Set task :: Type out the data exactly as given. Skip any image.

Part of a data file ::
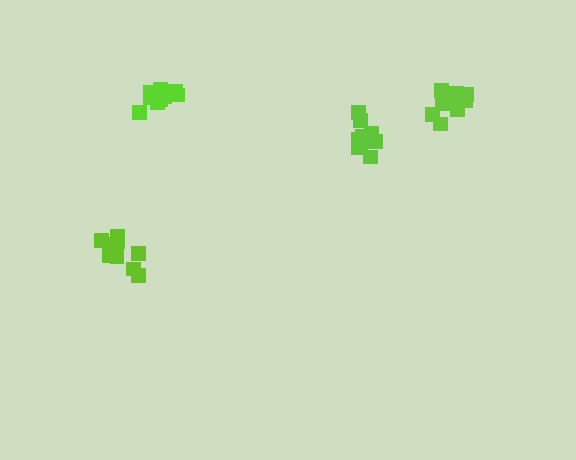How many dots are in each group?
Group 1: 9 dots, Group 2: 9 dots, Group 3: 9 dots, Group 4: 12 dots (39 total).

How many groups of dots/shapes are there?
There are 4 groups.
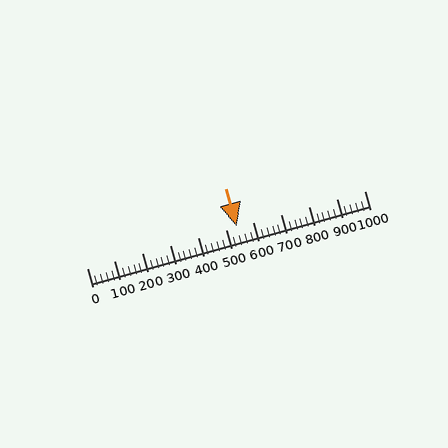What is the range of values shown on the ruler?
The ruler shows values from 0 to 1000.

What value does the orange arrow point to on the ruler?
The orange arrow points to approximately 540.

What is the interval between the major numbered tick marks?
The major tick marks are spaced 100 units apart.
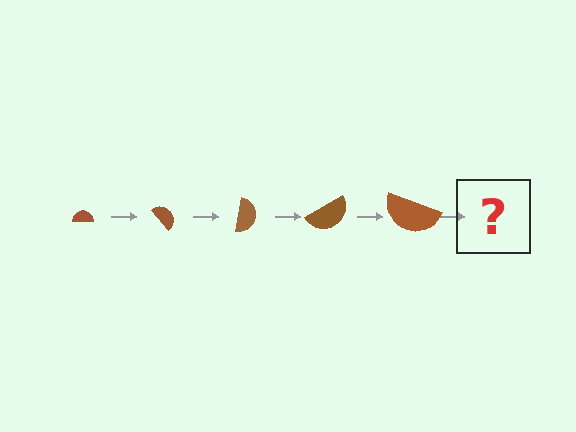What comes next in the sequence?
The next element should be a semicircle, larger than the previous one and rotated 250 degrees clockwise from the start.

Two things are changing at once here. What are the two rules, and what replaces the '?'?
The two rules are that the semicircle grows larger each step and it rotates 50 degrees clockwise each step. The '?' should be a semicircle, larger than the previous one and rotated 250 degrees clockwise from the start.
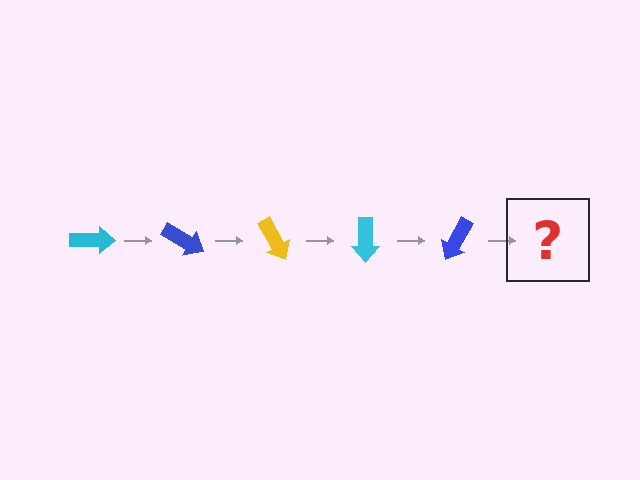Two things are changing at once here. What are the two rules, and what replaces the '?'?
The two rules are that it rotates 30 degrees clockwise each step and the color cycles through cyan, blue, and yellow. The '?' should be a yellow arrow, rotated 150 degrees clockwise from the start.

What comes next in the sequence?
The next element should be a yellow arrow, rotated 150 degrees clockwise from the start.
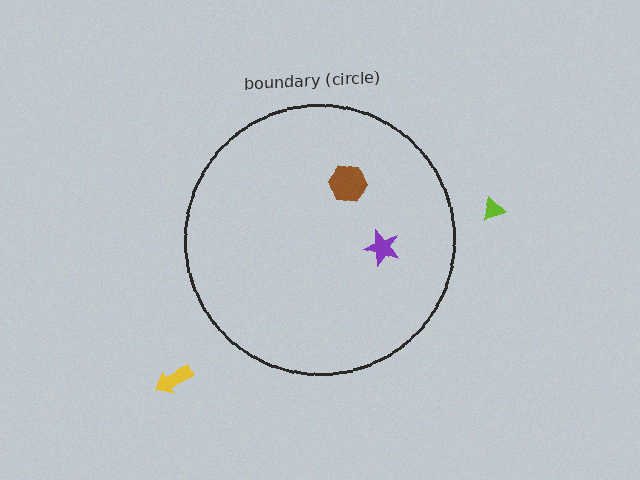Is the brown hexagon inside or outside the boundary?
Inside.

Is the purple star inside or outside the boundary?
Inside.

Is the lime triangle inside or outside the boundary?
Outside.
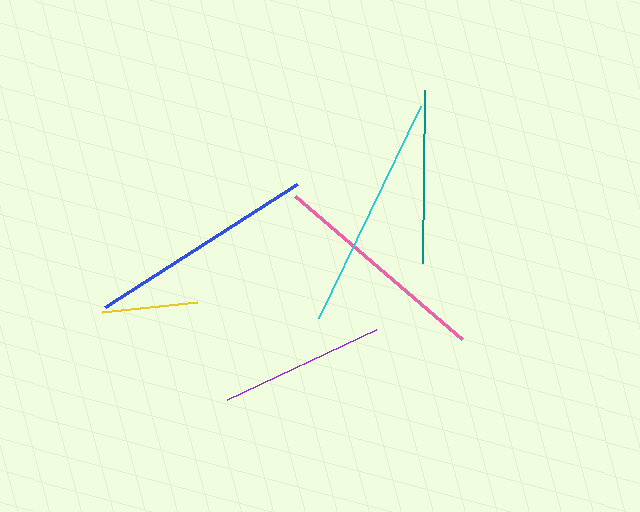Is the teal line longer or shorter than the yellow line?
The teal line is longer than the yellow line.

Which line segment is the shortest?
The yellow line is the shortest at approximately 96 pixels.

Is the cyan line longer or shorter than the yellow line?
The cyan line is longer than the yellow line.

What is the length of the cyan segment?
The cyan segment is approximately 236 pixels long.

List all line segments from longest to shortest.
From longest to shortest: cyan, blue and pink (about equal), teal and purple (about equal), yellow.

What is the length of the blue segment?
The blue segment is approximately 228 pixels long.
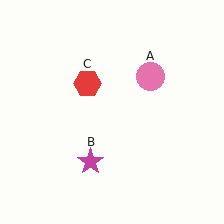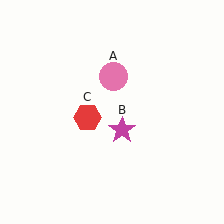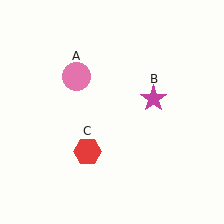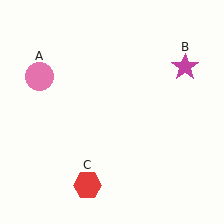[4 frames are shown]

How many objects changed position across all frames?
3 objects changed position: pink circle (object A), magenta star (object B), red hexagon (object C).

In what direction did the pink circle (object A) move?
The pink circle (object A) moved left.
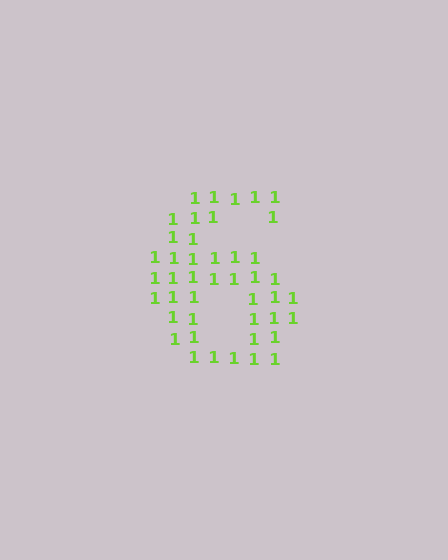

Complete answer ::
How many dots are in each group?
Group 1: 9 dots, Group 2: 9 dots, Group 3: 9 dots, Group 4: 12 dots (39 total).

How many groups of dots/shapes are there?
There are 4 groups.
What is the range of values shown on the ruler?
The ruler shows values from 0 to 1000.

What value does the orange arrow point to on the ruler?
The orange arrow points to approximately 540.

What is the interval between the major numbered tick marks?
The major tick marks are spaced 100 units apart.
What comes next in the sequence?
The next element should be a semicircle, larger than the previous one and rotated 250 degrees clockwise from the start.

Two things are changing at once here. What are the two rules, and what replaces the '?'?
The two rules are that the semicircle grows larger each step and it rotates 50 degrees clockwise each step. The '?' should be a semicircle, larger than the previous one and rotated 250 degrees clockwise from the start.
Two things are changing at once here. What are the two rules, and what replaces the '?'?
The two rules are that it rotates 30 degrees clockwise each step and the color cycles through cyan, blue, and yellow. The '?' should be a yellow arrow, rotated 150 degrees clockwise from the start.

What comes next in the sequence?
The next element should be a yellow arrow, rotated 150 degrees clockwise from the start.
Is the brown hexagon inside or outside the boundary?
Inside.

Is the purple star inside or outside the boundary?
Inside.

Is the lime triangle inside or outside the boundary?
Outside.
Is the teal line longer or shorter than the yellow line?
The teal line is longer than the yellow line.

Which line segment is the shortest?
The yellow line is the shortest at approximately 96 pixels.

Is the cyan line longer or shorter than the yellow line?
The cyan line is longer than the yellow line.

What is the length of the cyan segment?
The cyan segment is approximately 236 pixels long.

List all line segments from longest to shortest.
From longest to shortest: cyan, blue and pink (about equal), teal and purple (about equal), yellow.

What is the length of the blue segment?
The blue segment is approximately 228 pixels long.
[4 frames are shown]

How many objects changed position across all frames?
3 objects changed position: pink circle (object A), magenta star (object B), red hexagon (object C).

In what direction did the pink circle (object A) move?
The pink circle (object A) moved left.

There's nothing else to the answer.